**ASSIGNMENT**. Write down exactly the lines from the one below that has "Is the purple circle" to the end of the data, both ends included; the pictures should not appear in your copy.

**SUPPLIED DATA**.
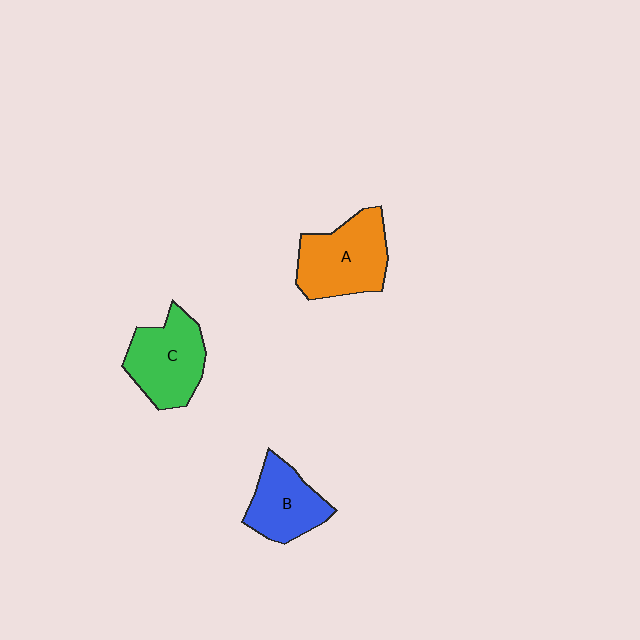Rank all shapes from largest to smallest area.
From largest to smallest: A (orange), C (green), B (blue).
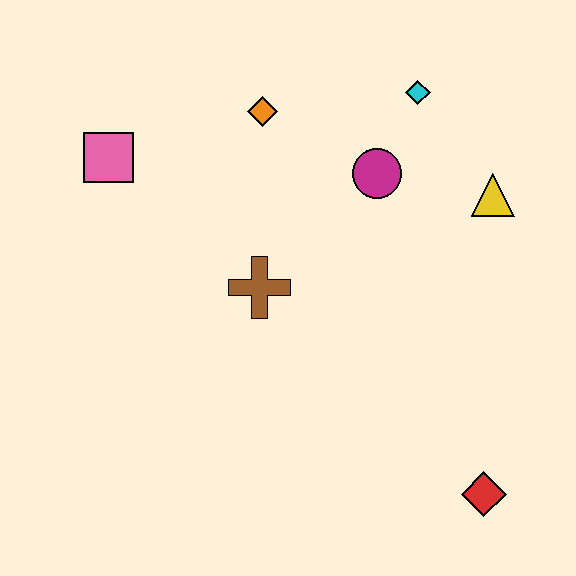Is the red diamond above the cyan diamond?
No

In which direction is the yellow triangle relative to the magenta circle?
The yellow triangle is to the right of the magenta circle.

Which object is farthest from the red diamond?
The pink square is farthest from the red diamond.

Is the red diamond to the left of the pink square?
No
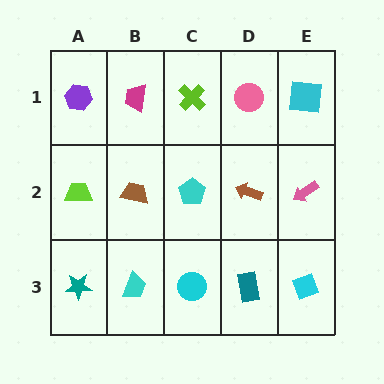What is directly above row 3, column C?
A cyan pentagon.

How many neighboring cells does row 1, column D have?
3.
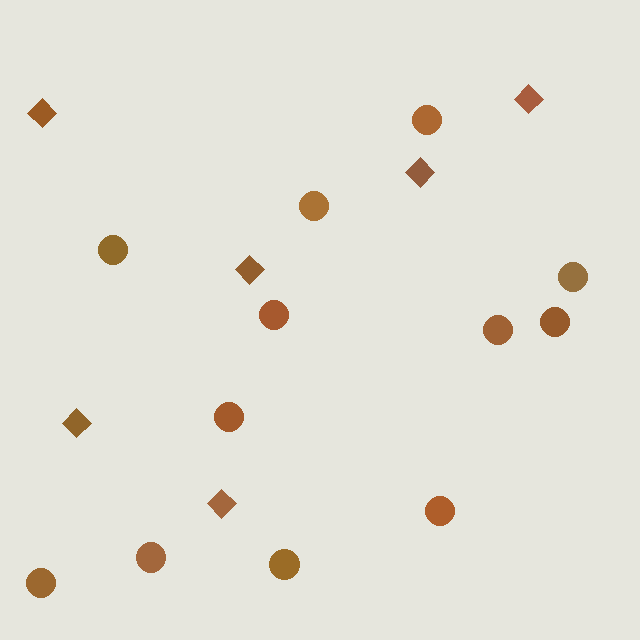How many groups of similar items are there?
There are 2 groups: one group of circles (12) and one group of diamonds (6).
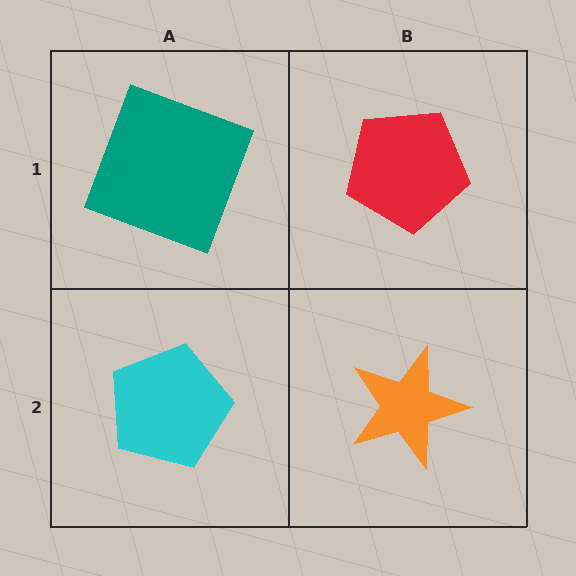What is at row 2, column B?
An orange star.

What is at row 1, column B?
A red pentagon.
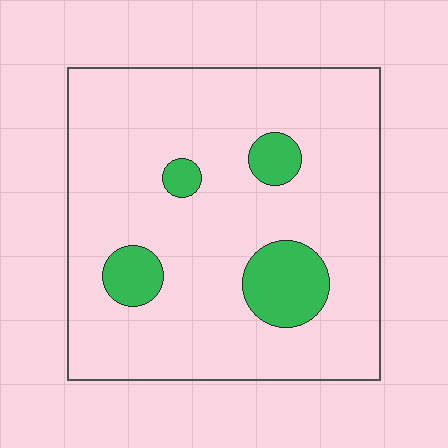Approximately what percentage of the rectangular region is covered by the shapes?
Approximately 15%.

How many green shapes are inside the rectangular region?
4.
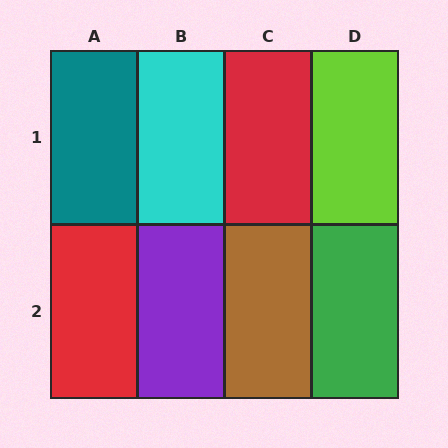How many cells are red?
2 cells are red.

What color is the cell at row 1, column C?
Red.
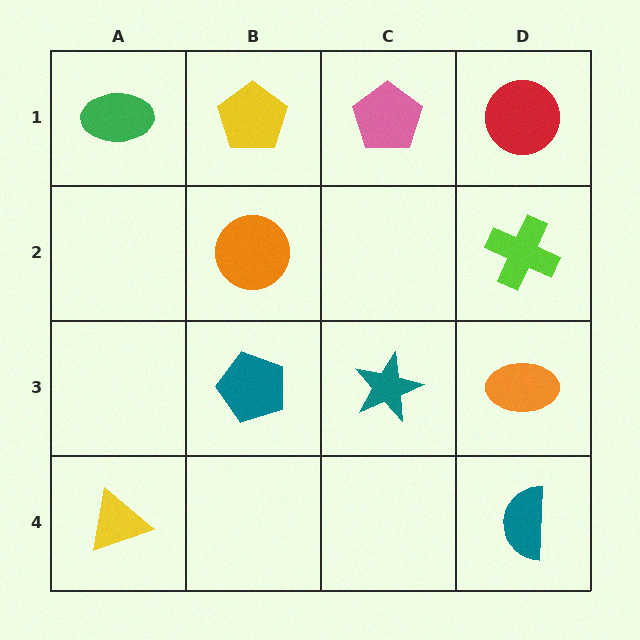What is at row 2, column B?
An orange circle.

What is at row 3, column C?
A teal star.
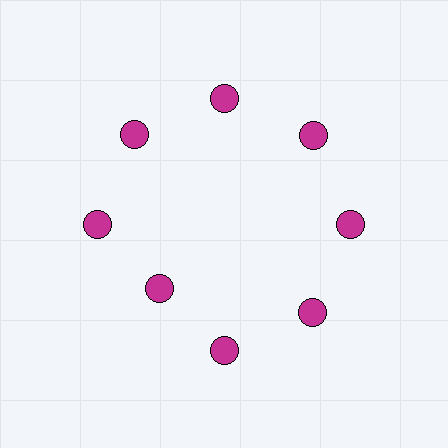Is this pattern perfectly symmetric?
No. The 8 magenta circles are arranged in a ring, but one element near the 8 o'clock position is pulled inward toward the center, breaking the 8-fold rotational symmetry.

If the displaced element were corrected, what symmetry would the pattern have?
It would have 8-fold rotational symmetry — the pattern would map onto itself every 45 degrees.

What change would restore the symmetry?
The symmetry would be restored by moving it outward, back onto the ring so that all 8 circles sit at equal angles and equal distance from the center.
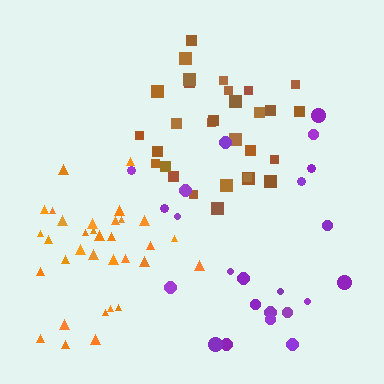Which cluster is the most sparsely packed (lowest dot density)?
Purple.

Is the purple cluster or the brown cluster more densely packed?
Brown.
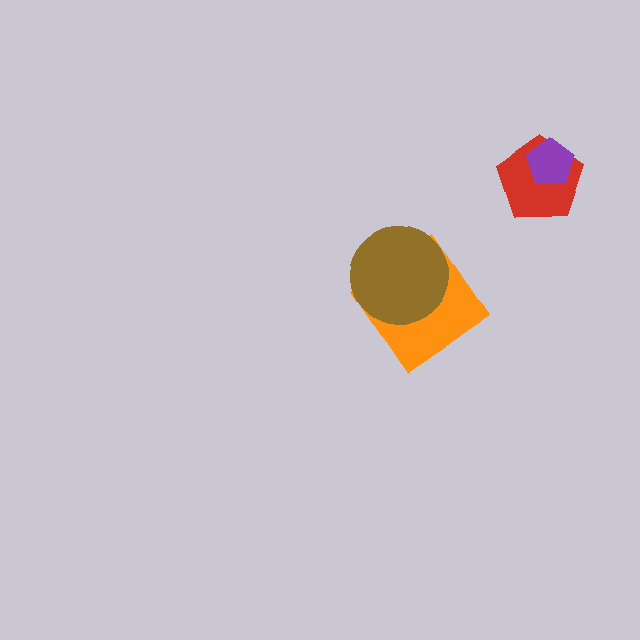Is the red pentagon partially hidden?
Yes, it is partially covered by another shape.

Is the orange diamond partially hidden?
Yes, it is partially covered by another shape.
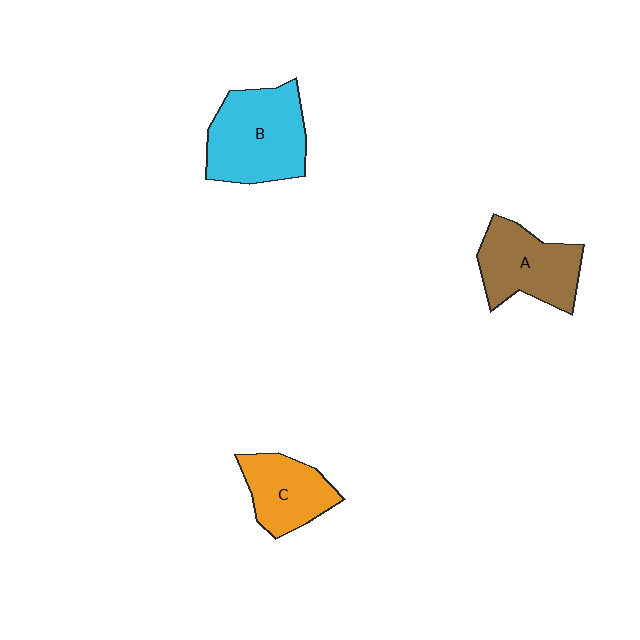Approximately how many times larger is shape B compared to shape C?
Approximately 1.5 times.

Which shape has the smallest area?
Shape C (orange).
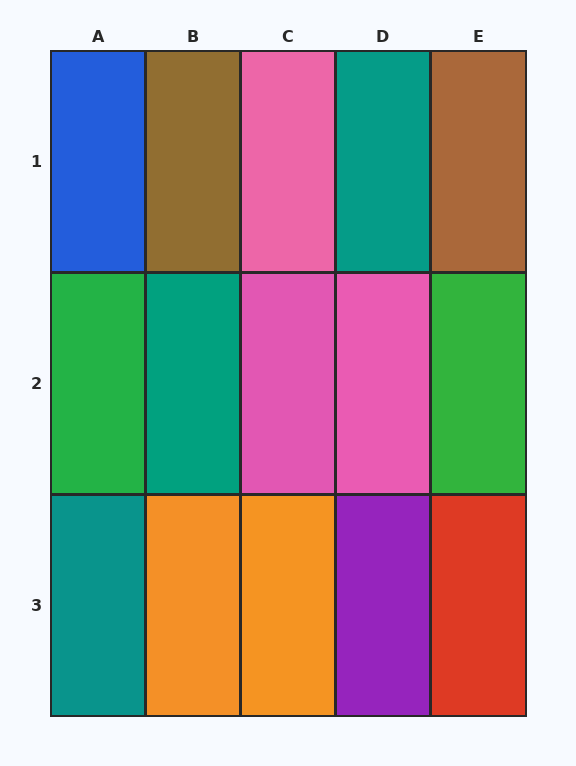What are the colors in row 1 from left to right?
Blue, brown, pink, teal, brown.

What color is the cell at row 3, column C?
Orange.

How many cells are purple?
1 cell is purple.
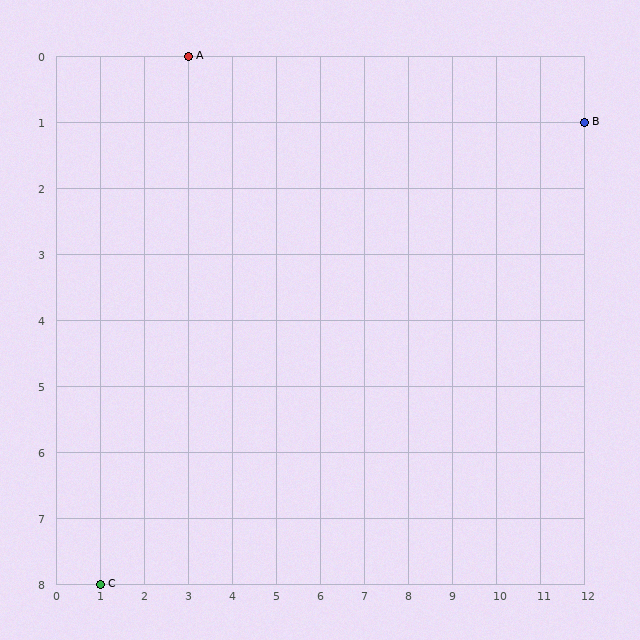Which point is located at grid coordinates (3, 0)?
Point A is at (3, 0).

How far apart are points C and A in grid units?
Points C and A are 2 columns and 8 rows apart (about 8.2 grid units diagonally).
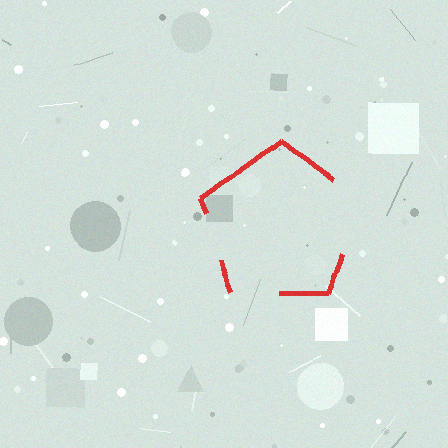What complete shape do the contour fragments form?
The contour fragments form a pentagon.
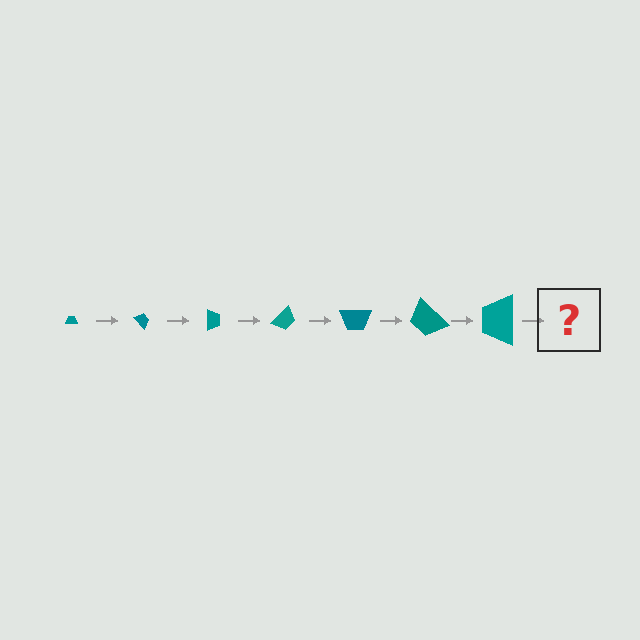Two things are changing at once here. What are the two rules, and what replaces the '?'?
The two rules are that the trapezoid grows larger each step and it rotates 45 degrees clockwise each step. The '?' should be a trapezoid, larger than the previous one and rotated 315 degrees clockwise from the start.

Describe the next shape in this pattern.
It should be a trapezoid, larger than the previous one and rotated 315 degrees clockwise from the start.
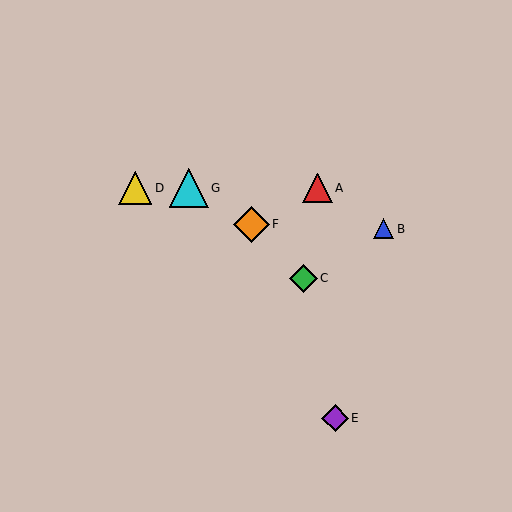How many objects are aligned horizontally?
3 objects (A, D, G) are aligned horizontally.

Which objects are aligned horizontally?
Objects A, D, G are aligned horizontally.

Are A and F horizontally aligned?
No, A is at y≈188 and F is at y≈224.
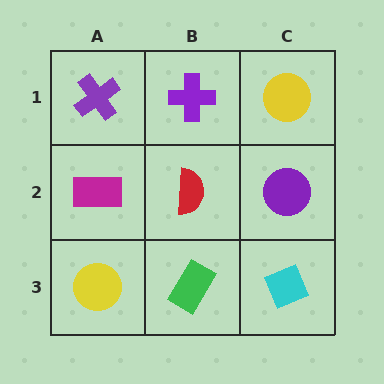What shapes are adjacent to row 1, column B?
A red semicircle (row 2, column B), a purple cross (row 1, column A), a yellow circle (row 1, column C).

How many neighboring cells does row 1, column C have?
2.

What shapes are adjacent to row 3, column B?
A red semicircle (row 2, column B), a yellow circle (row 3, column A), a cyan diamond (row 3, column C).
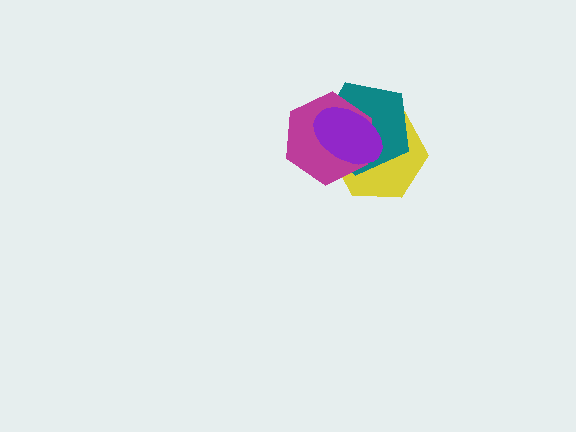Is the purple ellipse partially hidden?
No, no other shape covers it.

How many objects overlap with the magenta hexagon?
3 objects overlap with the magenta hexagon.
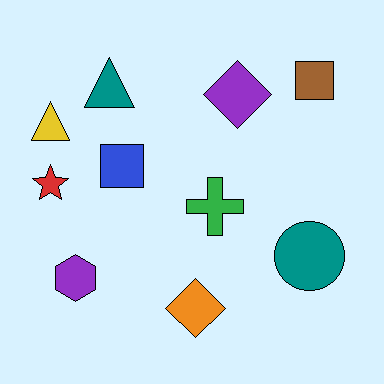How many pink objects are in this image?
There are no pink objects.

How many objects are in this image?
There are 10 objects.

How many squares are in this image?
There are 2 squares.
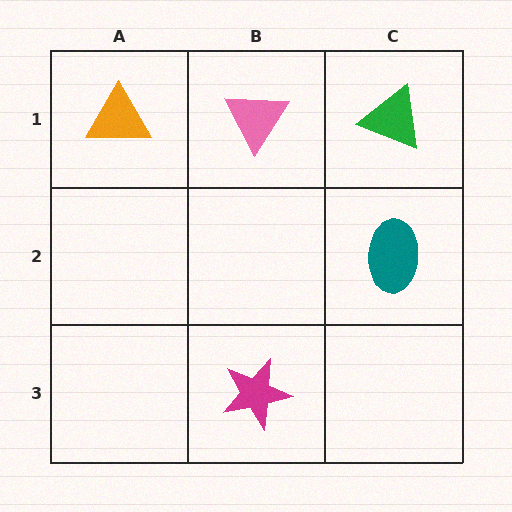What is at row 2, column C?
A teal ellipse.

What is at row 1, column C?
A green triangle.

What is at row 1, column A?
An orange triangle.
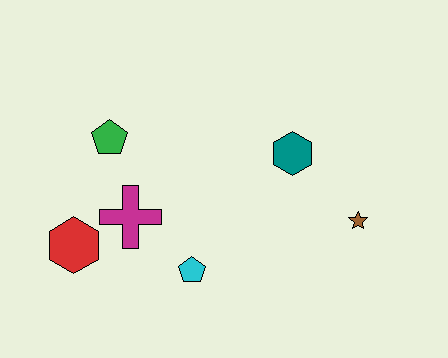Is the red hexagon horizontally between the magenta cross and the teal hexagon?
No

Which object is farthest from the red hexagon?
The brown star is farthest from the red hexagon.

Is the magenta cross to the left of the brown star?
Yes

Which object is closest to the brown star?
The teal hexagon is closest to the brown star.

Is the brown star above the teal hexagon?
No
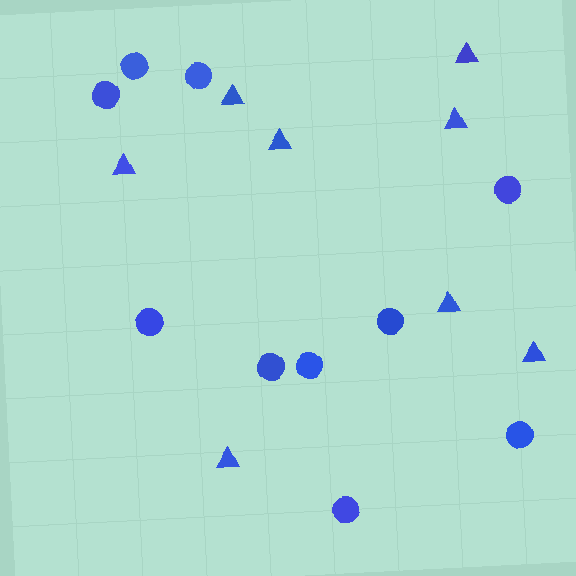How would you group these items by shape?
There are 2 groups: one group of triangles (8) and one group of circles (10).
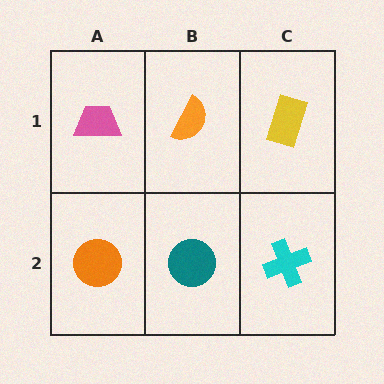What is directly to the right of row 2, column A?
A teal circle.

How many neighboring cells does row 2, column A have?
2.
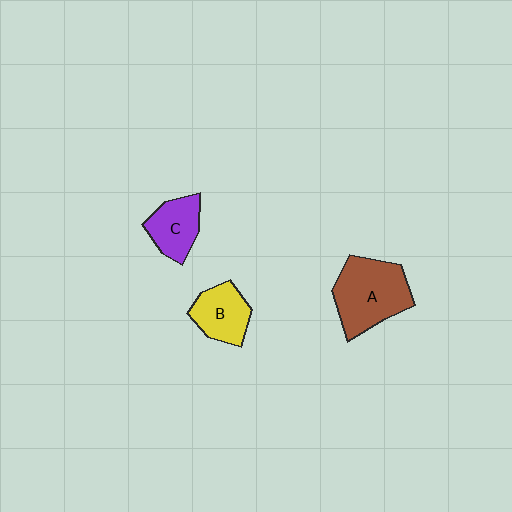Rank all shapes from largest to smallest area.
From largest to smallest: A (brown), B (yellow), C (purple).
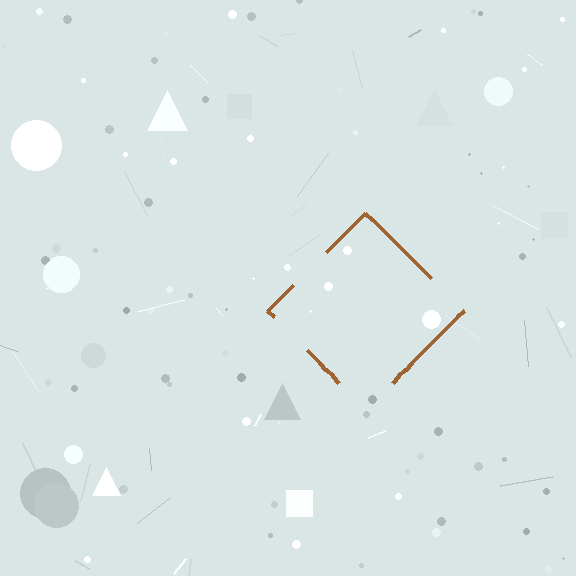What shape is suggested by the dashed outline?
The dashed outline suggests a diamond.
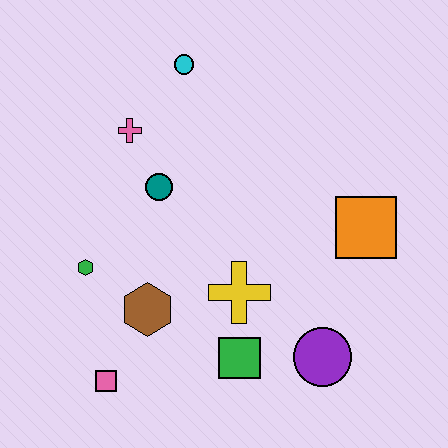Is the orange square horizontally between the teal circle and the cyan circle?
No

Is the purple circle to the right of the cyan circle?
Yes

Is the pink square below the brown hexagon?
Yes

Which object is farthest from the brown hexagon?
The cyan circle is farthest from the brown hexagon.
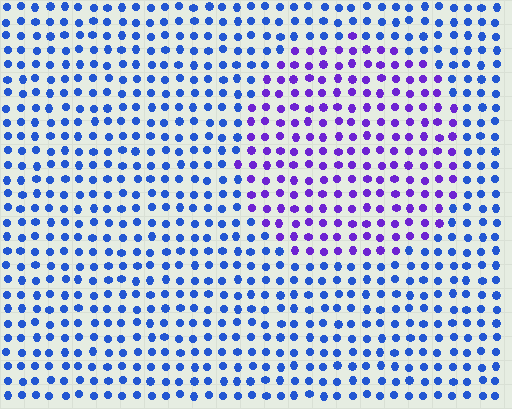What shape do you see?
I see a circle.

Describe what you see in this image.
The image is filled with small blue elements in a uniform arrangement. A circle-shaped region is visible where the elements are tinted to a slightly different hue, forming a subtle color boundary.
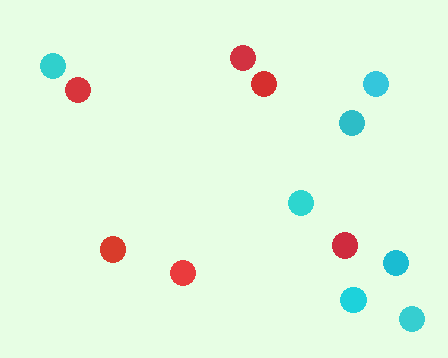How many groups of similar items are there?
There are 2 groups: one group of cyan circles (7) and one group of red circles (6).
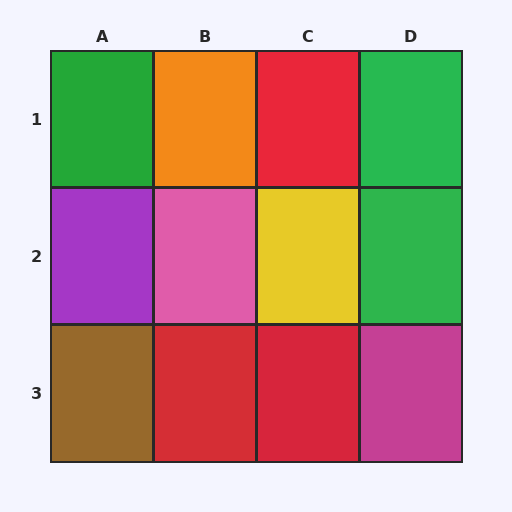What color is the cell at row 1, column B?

**EXERCISE RESULT**.
Is the purple circle to the right of the cyan circle?
Yes

Is the pink square below the brown hexagon?
Yes

Which object is farthest from the brown hexagon?
The cyan circle is farthest from the brown hexagon.
What shape do you see?
I see a circle.

Describe what you see in this image.
The image is filled with small blue elements in a uniform arrangement. A circle-shaped region is visible where the elements are tinted to a slightly different hue, forming a subtle color boundary.
How many groups of similar items are there?
There are 2 groups: one group of cyan circles (7) and one group of red circles (6).
What color is the cell at row 1, column B?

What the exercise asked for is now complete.